Repeat every line from the line containing "Which color takes up the least area?" to the end of the data, exactly. Leave the pictures out.

Questions about pictured shapes
— begin —
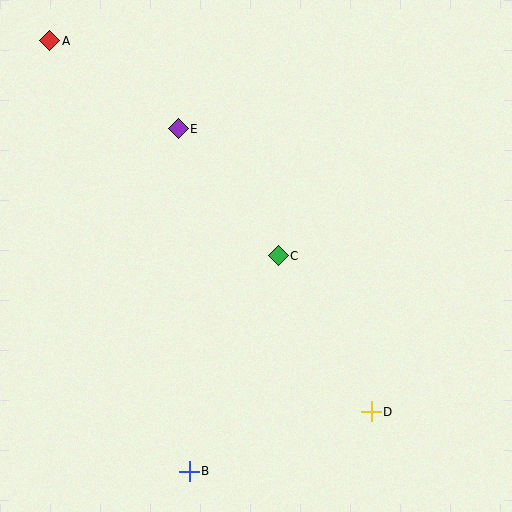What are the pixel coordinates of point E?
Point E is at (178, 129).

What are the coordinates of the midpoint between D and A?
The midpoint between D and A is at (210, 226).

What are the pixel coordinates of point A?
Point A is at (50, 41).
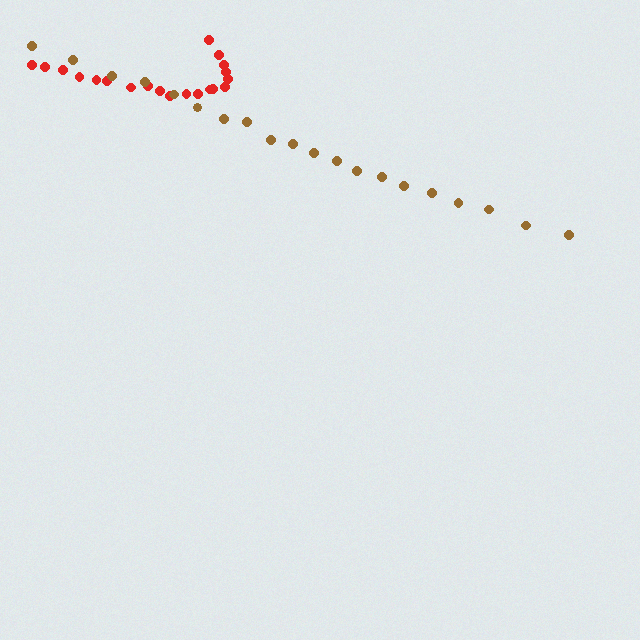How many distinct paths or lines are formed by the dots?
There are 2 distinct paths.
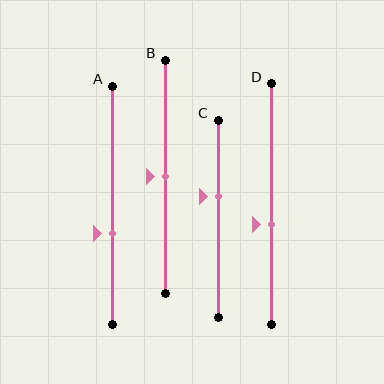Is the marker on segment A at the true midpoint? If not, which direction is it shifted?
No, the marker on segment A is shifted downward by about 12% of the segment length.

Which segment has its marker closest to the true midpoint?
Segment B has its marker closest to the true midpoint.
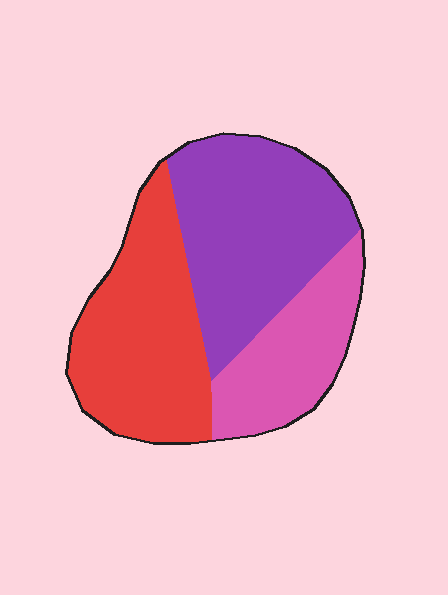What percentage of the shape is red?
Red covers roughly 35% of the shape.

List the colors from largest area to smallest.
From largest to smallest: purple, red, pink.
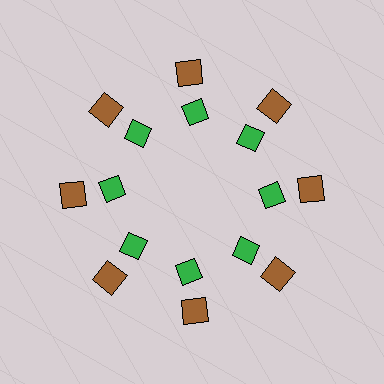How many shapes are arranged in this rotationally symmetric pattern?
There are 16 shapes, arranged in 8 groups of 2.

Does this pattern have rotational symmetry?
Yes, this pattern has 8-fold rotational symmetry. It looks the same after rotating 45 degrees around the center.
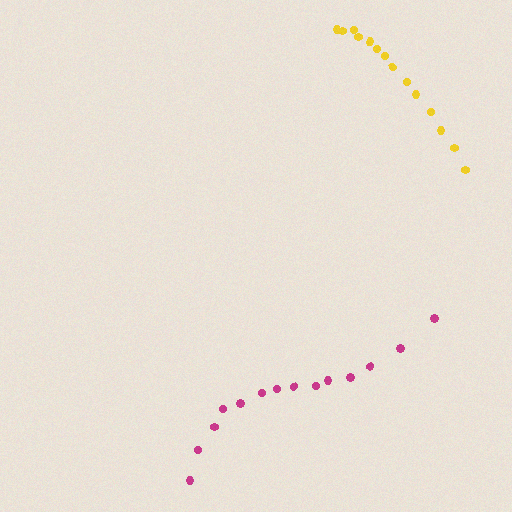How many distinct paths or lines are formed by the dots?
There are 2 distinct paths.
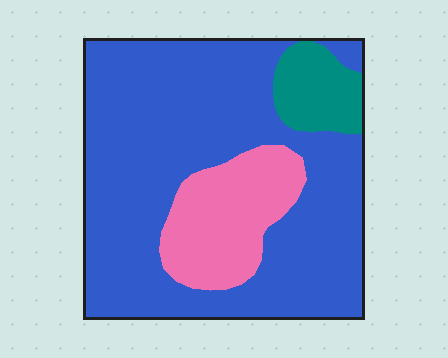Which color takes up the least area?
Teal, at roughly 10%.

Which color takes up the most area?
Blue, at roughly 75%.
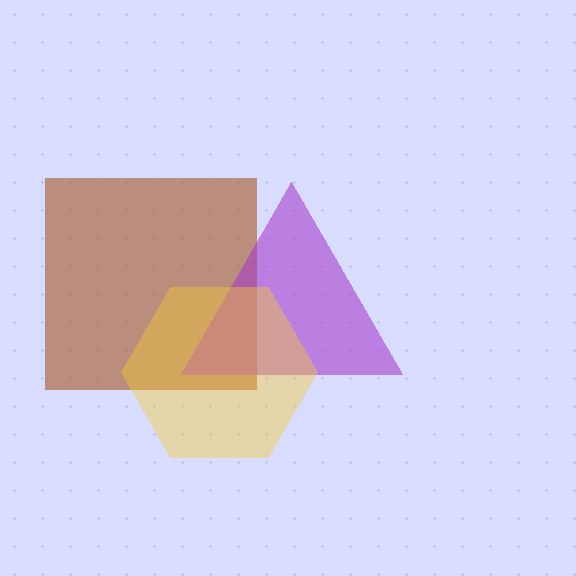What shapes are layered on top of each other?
— end —
**The answer:**
Which color takes up the least area?
Teal, at roughly 10%.

Which color takes up the most area?
Blue, at roughly 75%.
What shapes are layered on top of each other?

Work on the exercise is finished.